▸ EXERCISE PROMPT
Write out every entry, unchanged. Skip any picture.
....
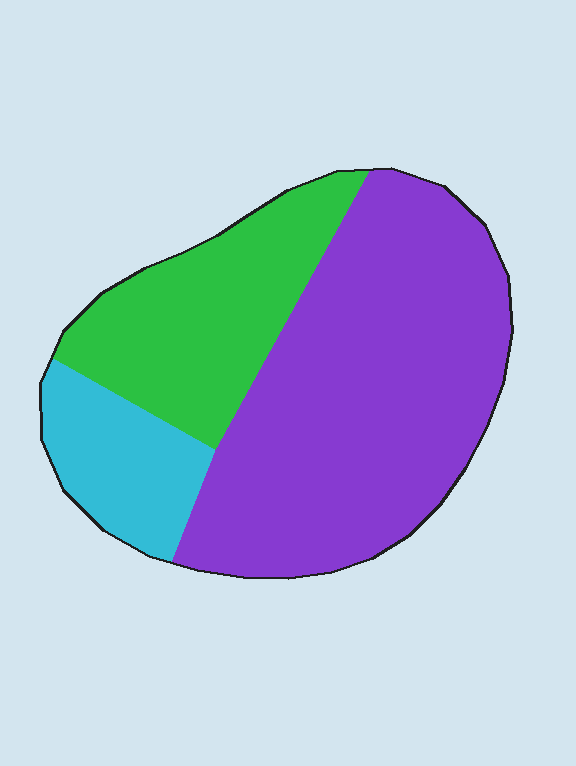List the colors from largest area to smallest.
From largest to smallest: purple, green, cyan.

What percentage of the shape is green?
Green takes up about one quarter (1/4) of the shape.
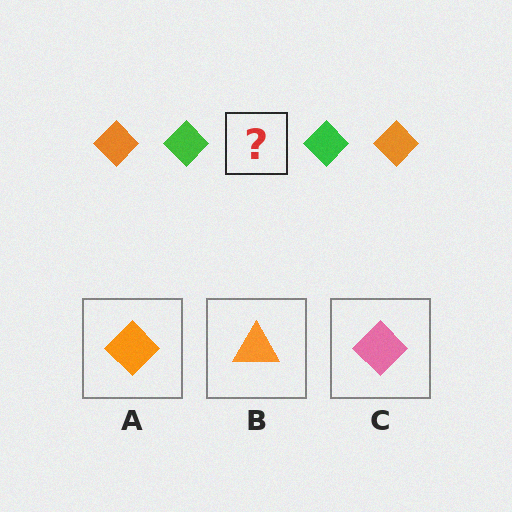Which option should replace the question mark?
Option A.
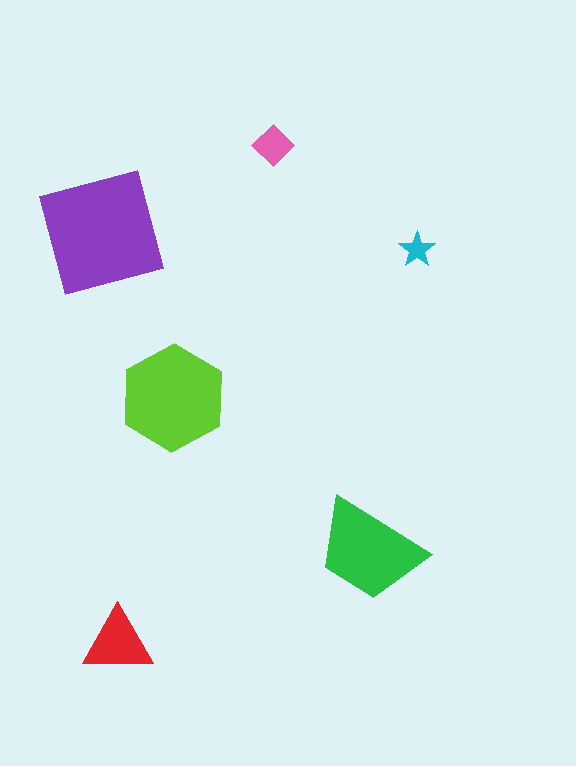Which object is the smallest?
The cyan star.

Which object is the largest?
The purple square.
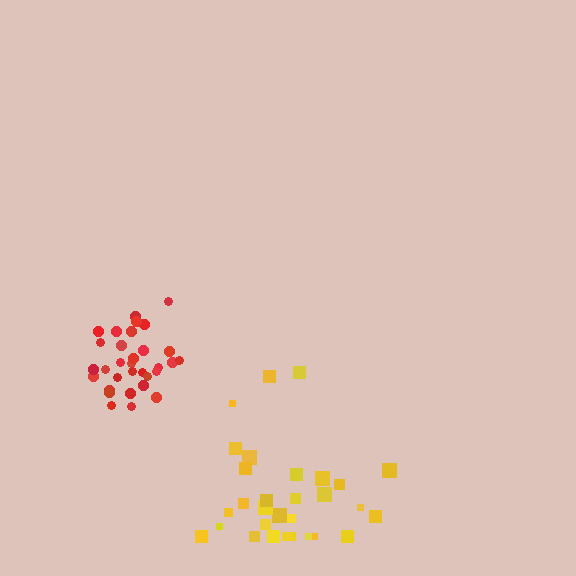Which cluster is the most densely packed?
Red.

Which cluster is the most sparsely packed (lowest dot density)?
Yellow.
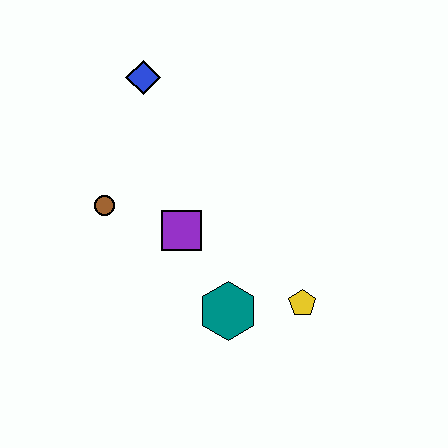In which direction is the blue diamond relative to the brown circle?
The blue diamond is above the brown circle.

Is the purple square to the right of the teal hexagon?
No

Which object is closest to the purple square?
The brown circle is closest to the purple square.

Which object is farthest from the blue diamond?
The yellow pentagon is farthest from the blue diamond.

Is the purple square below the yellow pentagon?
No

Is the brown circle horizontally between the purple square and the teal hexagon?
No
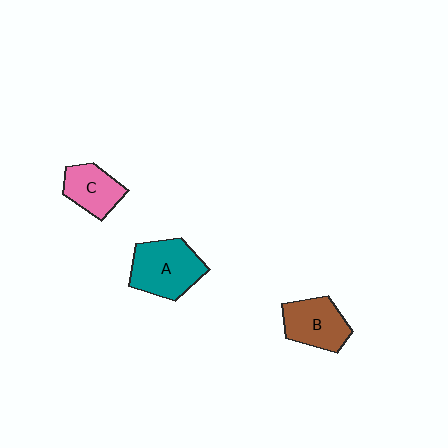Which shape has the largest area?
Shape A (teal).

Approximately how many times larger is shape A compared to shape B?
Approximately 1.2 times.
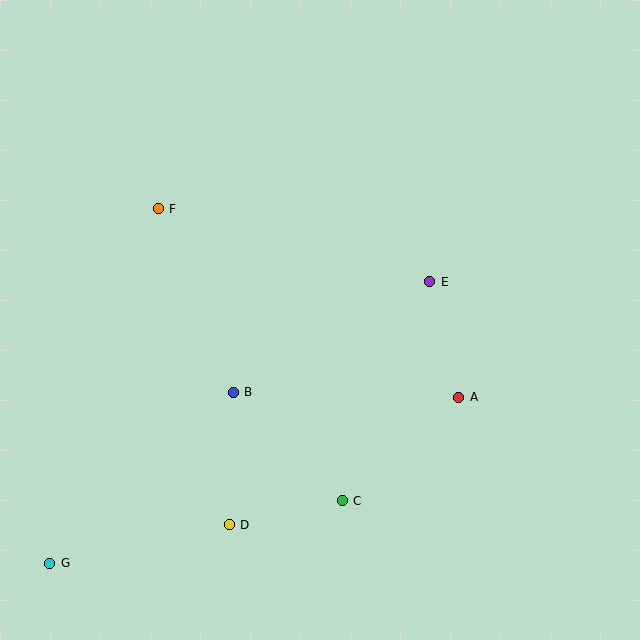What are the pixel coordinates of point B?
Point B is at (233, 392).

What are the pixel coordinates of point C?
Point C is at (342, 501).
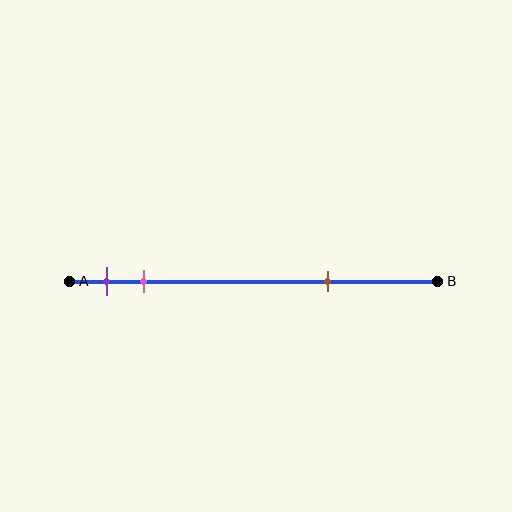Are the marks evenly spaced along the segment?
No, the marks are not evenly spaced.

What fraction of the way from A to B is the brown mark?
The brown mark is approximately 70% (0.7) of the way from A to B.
....
▸ CORRECT OUTPUT
List the colors from largest area to smallest.
From largest to smallest: purple, green, cyan.

What percentage of the shape is green?
Green takes up about one quarter (1/4) of the shape.
Which option should replace the question mark?
Option A.
Which object is the smallest?
The cyan star.

Which object is the largest?
The purple square.
Which cluster is the most densely packed?
Red.

Which cluster is the most sparsely packed (lowest dot density)?
Yellow.
In which direction is the blue diamond relative to the brown circle?
The blue diamond is above the brown circle.

Is the purple square to the right of the teal hexagon?
No

Which object is closest to the purple square?
The brown circle is closest to the purple square.

Which object is farthest from the blue diamond?
The yellow pentagon is farthest from the blue diamond.

Is the purple square below the yellow pentagon?
No

Is the brown circle horizontally between the purple square and the teal hexagon?
No
Which shape has the largest area?
Shape A (teal).

Approximately how many times larger is shape A compared to shape B?
Approximately 1.2 times.
What are the pixel coordinates of point B?
Point B is at (233, 392).

What are the pixel coordinates of point C?
Point C is at (342, 501).
Are the marks evenly spaced along the segment?
No, the marks are not evenly spaced.

What fraction of the way from A to B is the brown mark?
The brown mark is approximately 70% (0.7) of the way from A to B.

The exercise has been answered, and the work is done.